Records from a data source
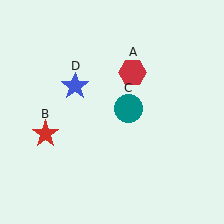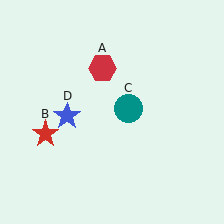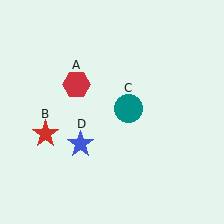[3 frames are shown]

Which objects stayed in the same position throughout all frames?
Red star (object B) and teal circle (object C) remained stationary.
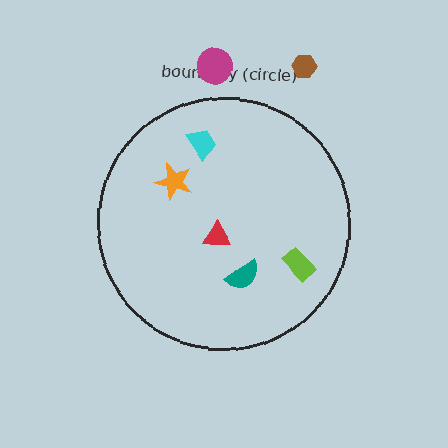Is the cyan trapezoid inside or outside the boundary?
Inside.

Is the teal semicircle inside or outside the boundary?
Inside.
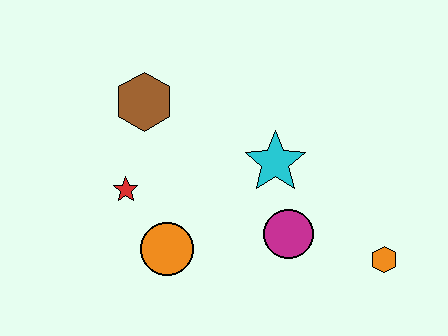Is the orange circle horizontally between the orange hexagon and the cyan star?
No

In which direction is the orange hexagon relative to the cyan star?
The orange hexagon is to the right of the cyan star.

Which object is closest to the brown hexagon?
The red star is closest to the brown hexagon.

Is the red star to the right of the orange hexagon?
No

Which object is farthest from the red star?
The orange hexagon is farthest from the red star.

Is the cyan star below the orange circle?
No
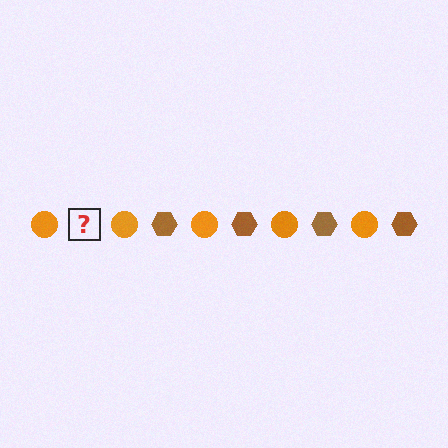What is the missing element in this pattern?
The missing element is a brown hexagon.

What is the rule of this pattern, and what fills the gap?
The rule is that the pattern alternates between orange circle and brown hexagon. The gap should be filled with a brown hexagon.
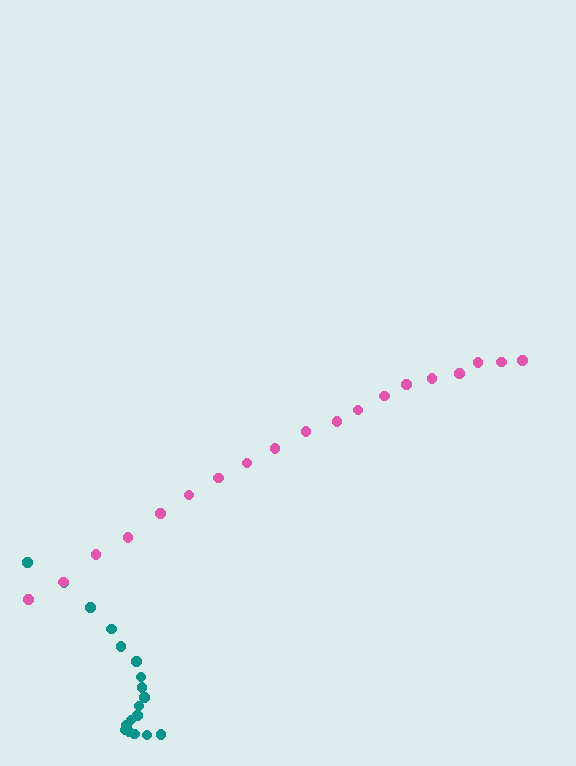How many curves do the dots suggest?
There are 2 distinct paths.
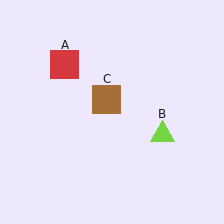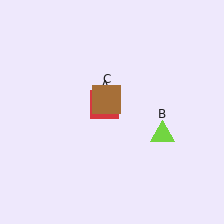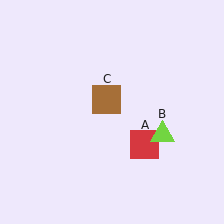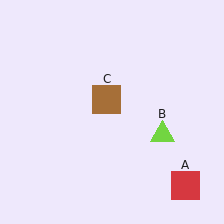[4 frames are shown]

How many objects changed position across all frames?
1 object changed position: red square (object A).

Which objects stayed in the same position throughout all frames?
Lime triangle (object B) and brown square (object C) remained stationary.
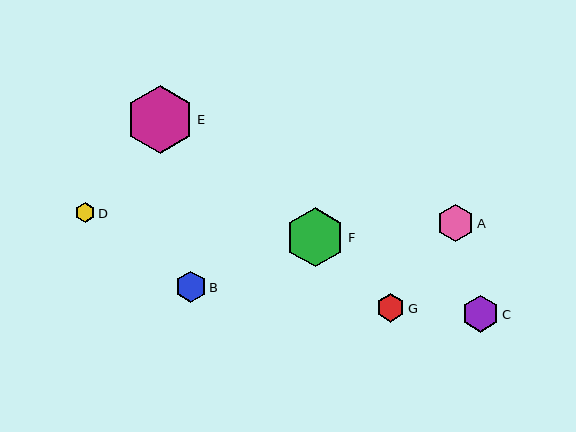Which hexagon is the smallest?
Hexagon D is the smallest with a size of approximately 20 pixels.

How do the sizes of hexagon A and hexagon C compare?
Hexagon A and hexagon C are approximately the same size.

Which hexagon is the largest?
Hexagon E is the largest with a size of approximately 68 pixels.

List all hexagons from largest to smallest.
From largest to smallest: E, F, A, C, B, G, D.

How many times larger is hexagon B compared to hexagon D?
Hexagon B is approximately 1.5 times the size of hexagon D.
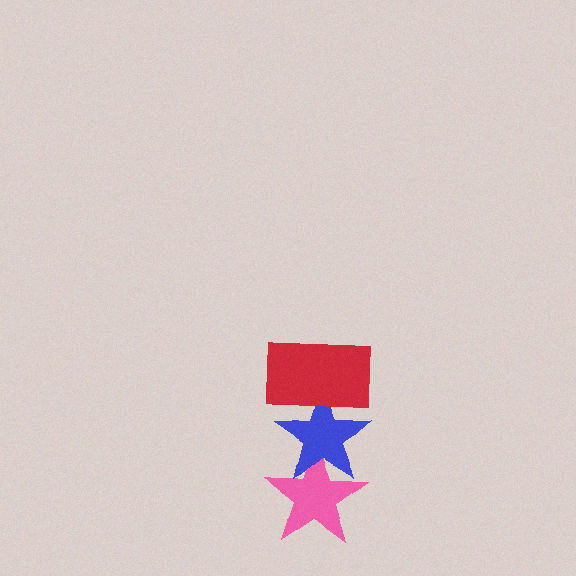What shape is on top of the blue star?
The red rectangle is on top of the blue star.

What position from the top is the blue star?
The blue star is 2nd from the top.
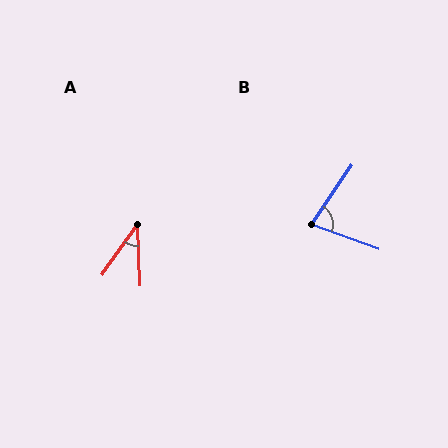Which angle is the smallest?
A, at approximately 37 degrees.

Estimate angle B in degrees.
Approximately 76 degrees.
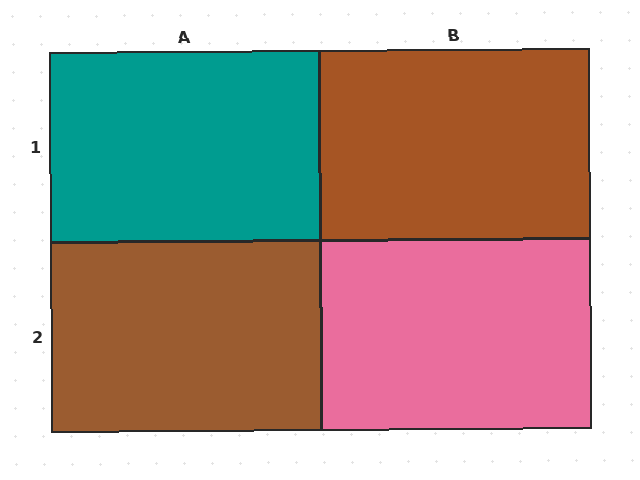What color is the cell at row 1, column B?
Brown.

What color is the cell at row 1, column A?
Teal.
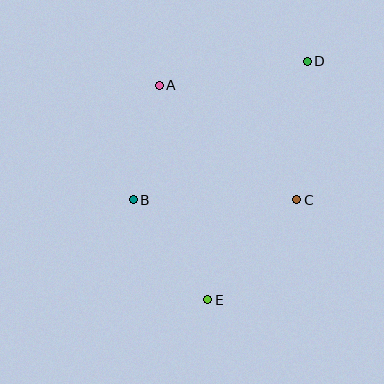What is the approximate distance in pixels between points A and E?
The distance between A and E is approximately 219 pixels.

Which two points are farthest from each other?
Points D and E are farthest from each other.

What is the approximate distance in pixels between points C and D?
The distance between C and D is approximately 139 pixels.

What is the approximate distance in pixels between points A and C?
The distance between A and C is approximately 178 pixels.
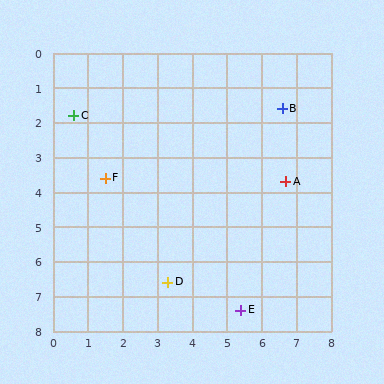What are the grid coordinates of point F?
Point F is at approximately (1.5, 3.6).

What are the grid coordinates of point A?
Point A is at approximately (6.7, 3.7).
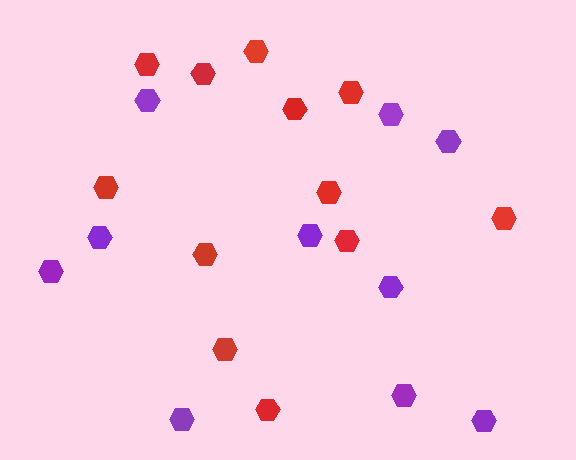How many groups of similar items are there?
There are 2 groups: one group of red hexagons (12) and one group of purple hexagons (10).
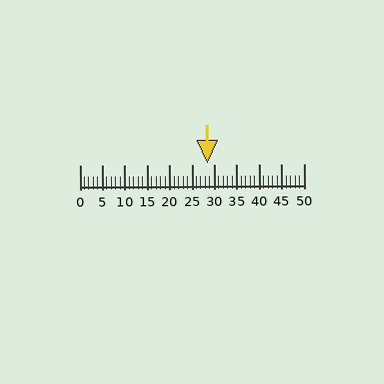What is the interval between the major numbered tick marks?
The major tick marks are spaced 5 units apart.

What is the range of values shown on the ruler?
The ruler shows values from 0 to 50.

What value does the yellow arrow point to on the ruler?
The yellow arrow points to approximately 28.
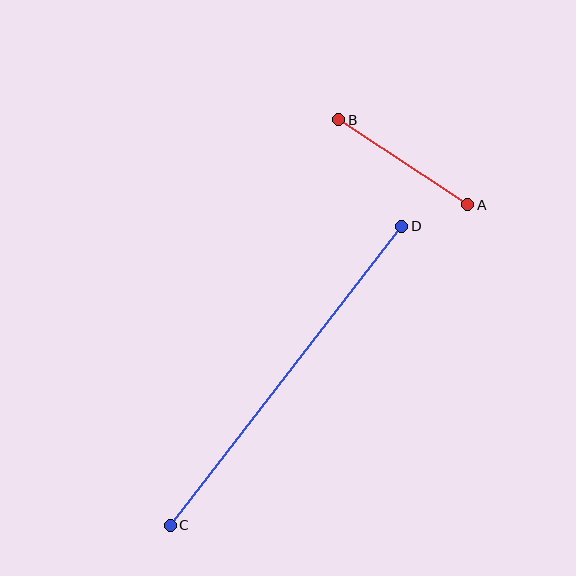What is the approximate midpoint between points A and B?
The midpoint is at approximately (403, 162) pixels.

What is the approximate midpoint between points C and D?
The midpoint is at approximately (286, 376) pixels.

◆ DIRECTION ◆
Exactly the lines from the one with "points A and C?" through the end of the records should be written out, and only those. Pictures do not belong in the copy.

◆ EXPECTED ANSWER ◆
What is the approximate distance in pixels between points A and C?
The distance between A and C is approximately 178 pixels.
What are the grid coordinates of point F?
Point F is at approximately (1.5, 3.6).

What are the grid coordinates of point A?
Point A is at approximately (6.7, 3.7).
How many groups of similar items are there?
There are 2 groups: one group of red hexagons (12) and one group of purple hexagons (10).
What is the interval between the major numbered tick marks?
The major tick marks are spaced 5 units apart.

What is the range of values shown on the ruler?
The ruler shows values from 0 to 50.

What value does the yellow arrow point to on the ruler?
The yellow arrow points to approximately 28.
What is the approximate midpoint between points A and B?
The midpoint is at approximately (403, 162) pixels.

What is the approximate midpoint between points C and D?
The midpoint is at approximately (286, 376) pixels.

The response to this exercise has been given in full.